## Aim of the exercise:
Every line of the listing must be reproduced as it stands. Leave the images behind.

Data entries about shape features:
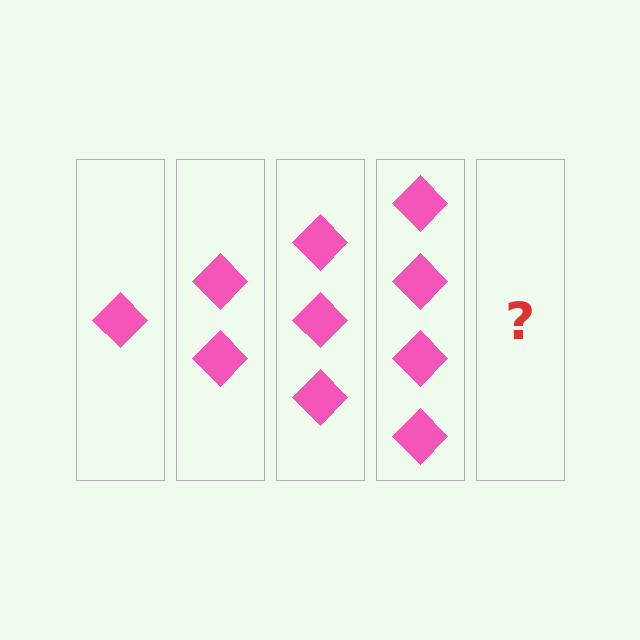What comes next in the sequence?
The next element should be 5 diamonds.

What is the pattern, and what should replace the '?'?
The pattern is that each step adds one more diamond. The '?' should be 5 diamonds.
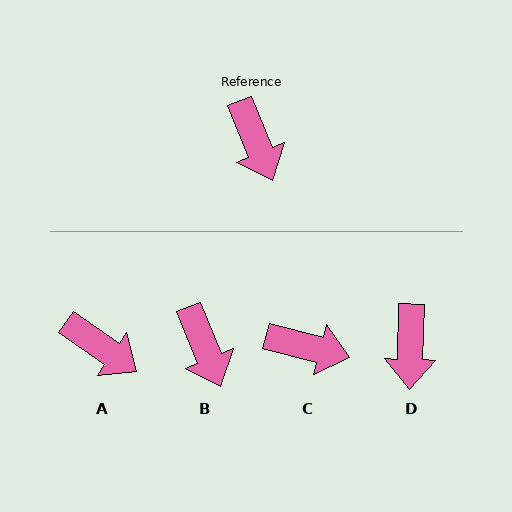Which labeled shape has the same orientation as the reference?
B.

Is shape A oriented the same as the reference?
No, it is off by about 33 degrees.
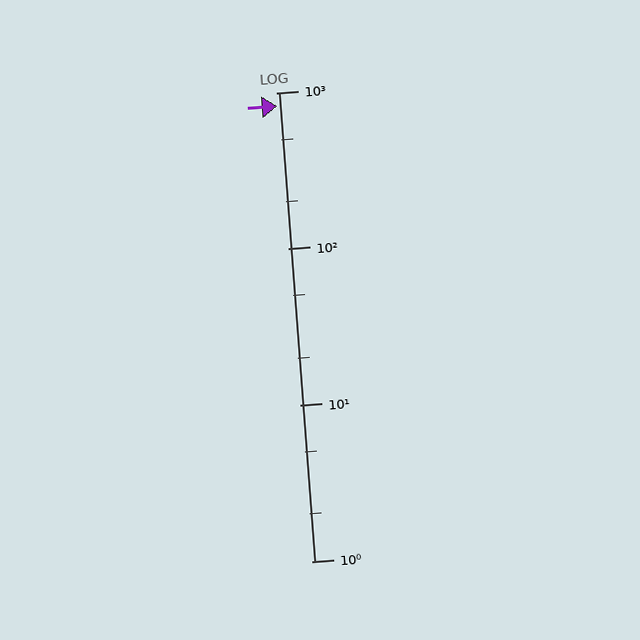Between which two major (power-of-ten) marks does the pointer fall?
The pointer is between 100 and 1000.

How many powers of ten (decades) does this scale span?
The scale spans 3 decades, from 1 to 1000.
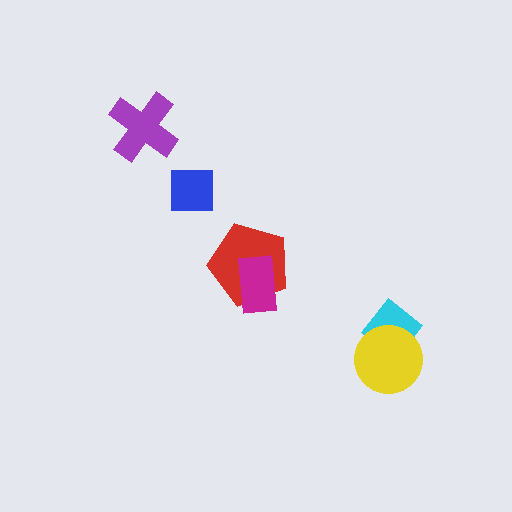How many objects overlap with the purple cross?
0 objects overlap with the purple cross.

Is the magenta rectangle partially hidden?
No, no other shape covers it.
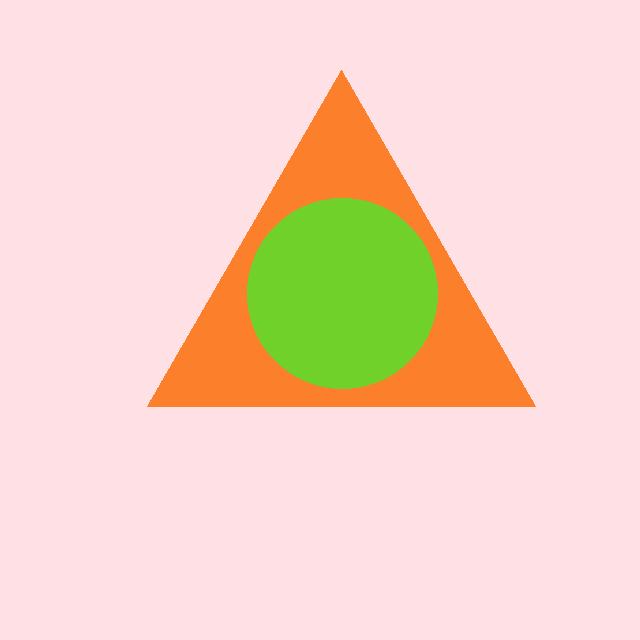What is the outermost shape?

## Complete output:
What comes next in the sequence?
The next element should be 5 diamonds.

What is the pattern, and what should replace the '?'?
The pattern is that each step adds one more diamond. The '?' should be 5 diamonds.
Which labeled shape has the same orientation as the reference?
B.

Is shape A oriented the same as the reference?
No, it is off by about 33 degrees.
Between which two major (power-of-ten) marks does the pointer fall?
The pointer is between 100 and 1000.

How many powers of ten (decades) does this scale span?
The scale spans 3 decades, from 1 to 1000.
How many objects overlap with the purple cross?
0 objects overlap with the purple cross.

Is the magenta rectangle partially hidden?
No, no other shape covers it.
What is the outermost shape?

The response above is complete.